• [TASK STATEMENT]:
Images should be left out, and everything else in the listing reproduced exactly.

• [LISTING]:
******
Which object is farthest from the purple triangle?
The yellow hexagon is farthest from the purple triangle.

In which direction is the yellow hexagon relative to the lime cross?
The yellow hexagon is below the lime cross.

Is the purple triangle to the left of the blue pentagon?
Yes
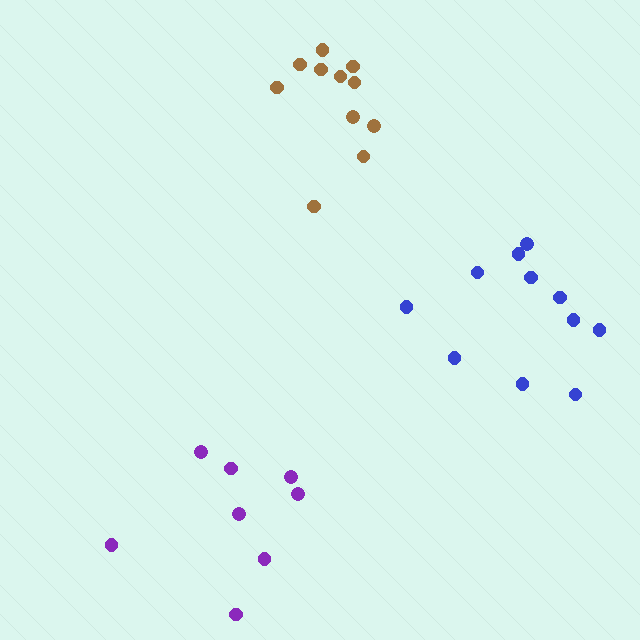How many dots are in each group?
Group 1: 11 dots, Group 2: 8 dots, Group 3: 11 dots (30 total).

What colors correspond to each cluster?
The clusters are colored: blue, purple, brown.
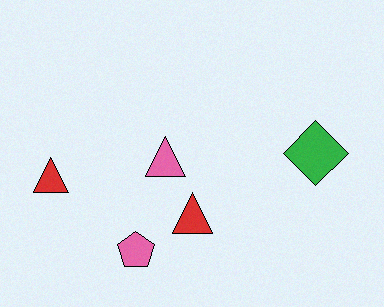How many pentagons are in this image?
There is 1 pentagon.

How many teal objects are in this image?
There are no teal objects.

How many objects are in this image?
There are 5 objects.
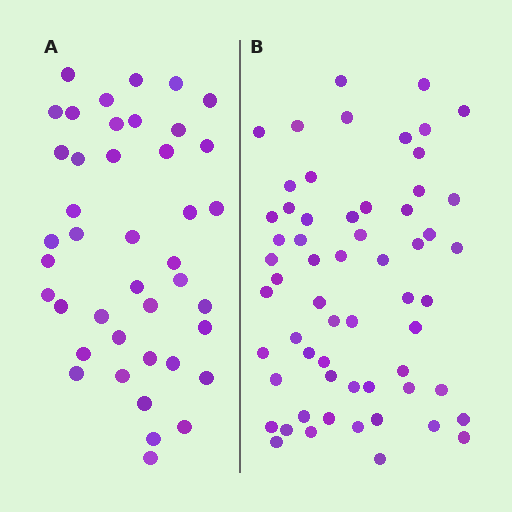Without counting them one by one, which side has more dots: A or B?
Region B (the right region) has more dots.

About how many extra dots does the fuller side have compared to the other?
Region B has approximately 20 more dots than region A.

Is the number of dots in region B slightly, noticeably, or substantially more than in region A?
Region B has noticeably more, but not dramatically so. The ratio is roughly 1.4 to 1.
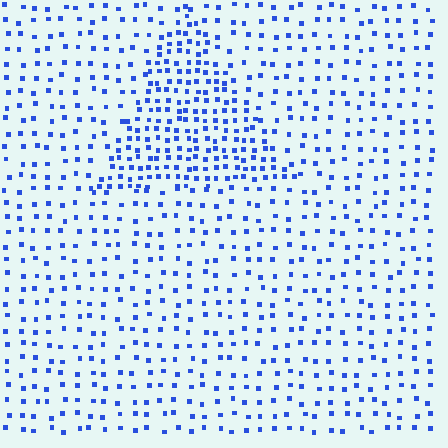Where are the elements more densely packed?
The elements are more densely packed inside the triangle boundary.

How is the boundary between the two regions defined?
The boundary is defined by a change in element density (approximately 2.1x ratio). All elements are the same color, size, and shape.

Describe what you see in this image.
The image contains small blue elements arranged at two different densities. A triangle-shaped region is visible where the elements are more densely packed than the surrounding area.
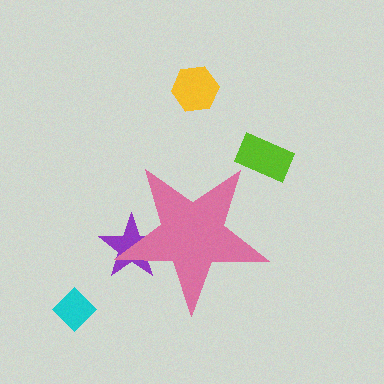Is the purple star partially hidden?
Yes, the purple star is partially hidden behind the pink star.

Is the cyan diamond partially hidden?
No, the cyan diamond is fully visible.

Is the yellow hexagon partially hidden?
No, the yellow hexagon is fully visible.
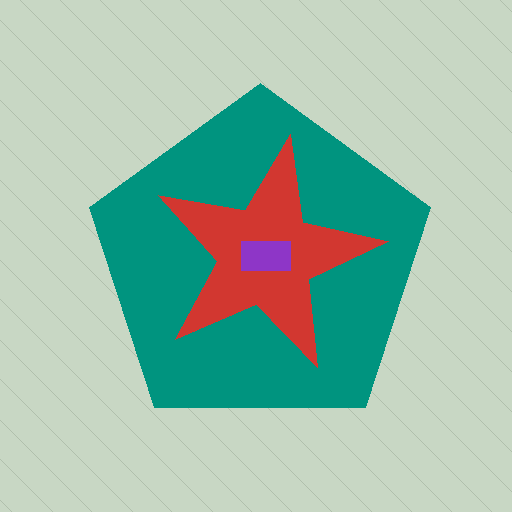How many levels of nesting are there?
3.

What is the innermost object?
The purple rectangle.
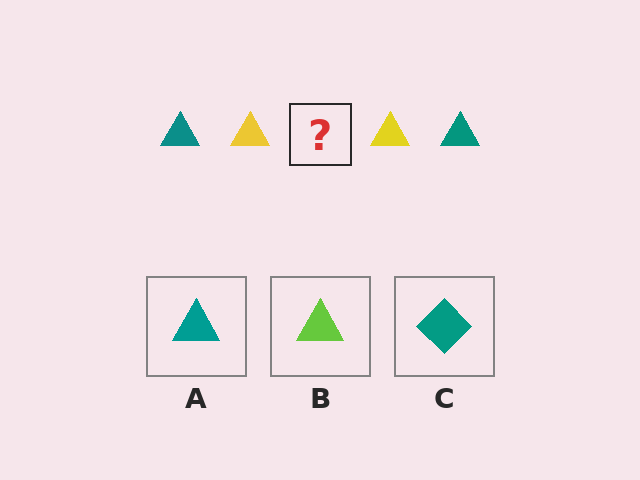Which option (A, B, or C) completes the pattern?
A.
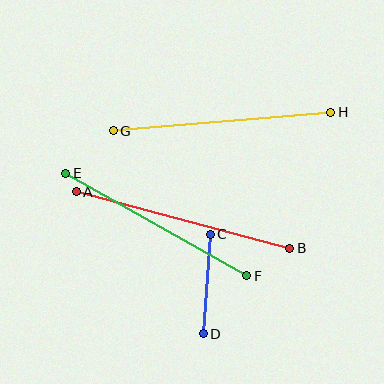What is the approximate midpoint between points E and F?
The midpoint is at approximately (156, 225) pixels.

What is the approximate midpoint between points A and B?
The midpoint is at approximately (183, 220) pixels.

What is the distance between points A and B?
The distance is approximately 221 pixels.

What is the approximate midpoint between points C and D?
The midpoint is at approximately (207, 284) pixels.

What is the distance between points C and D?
The distance is approximately 99 pixels.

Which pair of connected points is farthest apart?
Points A and B are farthest apart.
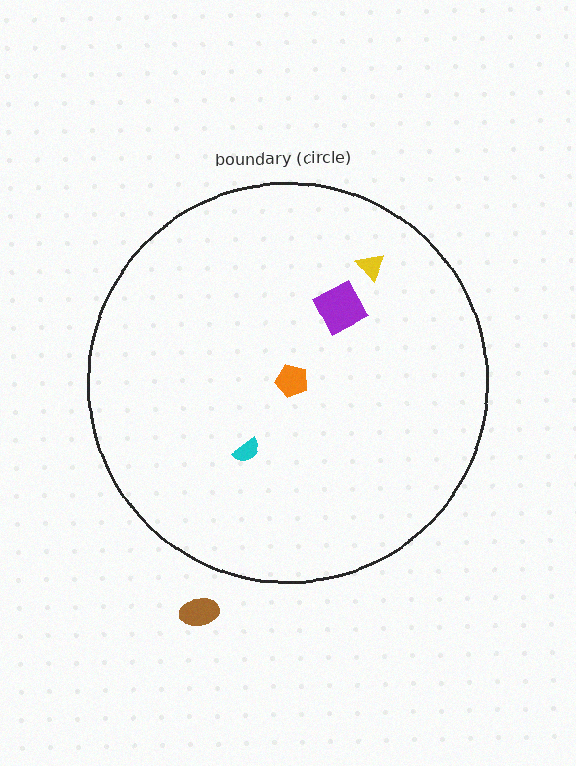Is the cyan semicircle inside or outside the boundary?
Inside.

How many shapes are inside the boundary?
4 inside, 1 outside.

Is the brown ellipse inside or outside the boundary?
Outside.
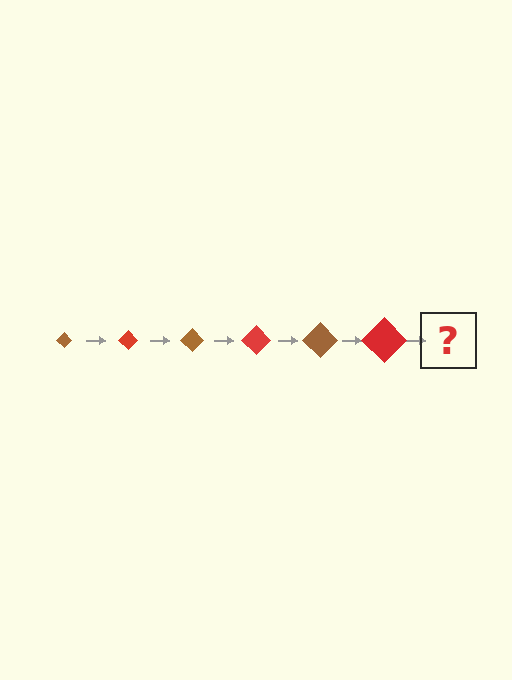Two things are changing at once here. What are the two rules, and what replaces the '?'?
The two rules are that the diamond grows larger each step and the color cycles through brown and red. The '?' should be a brown diamond, larger than the previous one.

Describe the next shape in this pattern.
It should be a brown diamond, larger than the previous one.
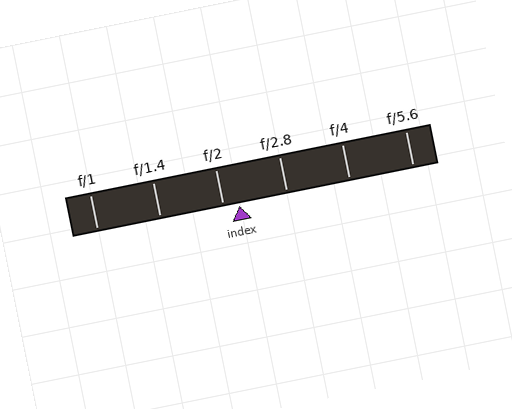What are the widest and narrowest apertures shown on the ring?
The widest aperture shown is f/1 and the narrowest is f/5.6.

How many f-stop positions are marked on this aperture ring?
There are 6 f-stop positions marked.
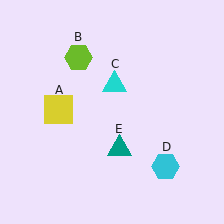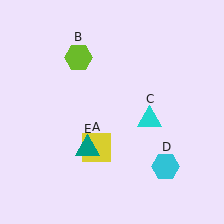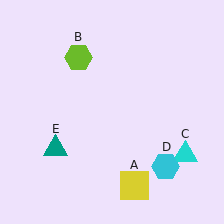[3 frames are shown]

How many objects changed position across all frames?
3 objects changed position: yellow square (object A), cyan triangle (object C), teal triangle (object E).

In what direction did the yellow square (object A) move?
******
• [FINISHED ANSWER]:
Which object is farthest from the purple triangle?
The yellow hexagon is farthest from the purple triangle.

In which direction is the yellow hexagon relative to the lime cross?
The yellow hexagon is below the lime cross.

Is the purple triangle to the left of the blue pentagon?
Yes
How many dots are in each group?
Group 1: 11 dots, Group 2: 8 dots, Group 3: 11 dots (30 total).

What colors correspond to each cluster?
The clusters are colored: blue, purple, brown.
How many pentagons are in this image?
There is 1 pentagon.

How many teal objects are in this image?
There are no teal objects.

How many objects are in this image?
There are 5 objects.
Without counting them one by one, which side has more dots: A or B?
Region B (the right region) has more dots.

About how many extra dots does the fuller side have compared to the other?
Region B has approximately 20 more dots than region A.

Is the number of dots in region B slightly, noticeably, or substantially more than in region A?
Region B has noticeably more, but not dramatically so. The ratio is roughly 1.4 to 1.
Where are the elements more densely packed?
The elements are more densely packed inside the triangle boundary.

How is the boundary between the two regions defined?
The boundary is defined by a change in element density (approximately 2.1x ratio). All elements are the same color, size, and shape.

Describe what you see in this image.
The image contains small blue elements arranged at two different densities. A triangle-shaped region is visible where the elements are more densely packed than the surrounding area.
Is the purple star partially hidden?
Yes, the purple star is partially hidden behind the pink star.

Is the cyan diamond partially hidden?
No, the cyan diamond is fully visible.

Is the yellow hexagon partially hidden?
No, the yellow hexagon is fully visible.
How many levels of nesting are there?
3.

What is the innermost object?
The purple rectangle.
Which option (A, B, or C) completes the pattern?
A.
What is the approximate midpoint between points E and F?
The midpoint is at approximately (156, 225) pixels.

What is the approximate midpoint between points A and B?
The midpoint is at approximately (183, 220) pixels.

What is the distance between points A and B?
The distance is approximately 221 pixels.

What is the approximate midpoint between points C and D?
The midpoint is at approximately (207, 284) pixels.

What is the distance between points C and D?
The distance is approximately 99 pixels.

Which pair of connected points is farthest apart?
Points A and B are farthest apart.
Is the cyan semicircle inside or outside the boundary?
Inside.

How many shapes are inside the boundary?
4 inside, 1 outside.

Is the brown ellipse inside or outside the boundary?
Outside.
Two things are changing at once here. What are the two rules, and what replaces the '?'?
The two rules are that the diamond grows larger each step and the color cycles through brown and red. The '?' should be a brown diamond, larger than the previous one.

Describe the next shape in this pattern.
It should be a brown diamond, larger than the previous one.
What are the widest and narrowest apertures shown on the ring?
The widest aperture shown is f/1 and the narrowest is f/5.6.

How many f-stop positions are marked on this aperture ring?
There are 6 f-stop positions marked.
[3 frames are shown]

How many objects changed position across all frames?
3 objects changed position: yellow square (object A), cyan triangle (object C), teal triangle (object E).

In what direction did the yellow square (object A) move?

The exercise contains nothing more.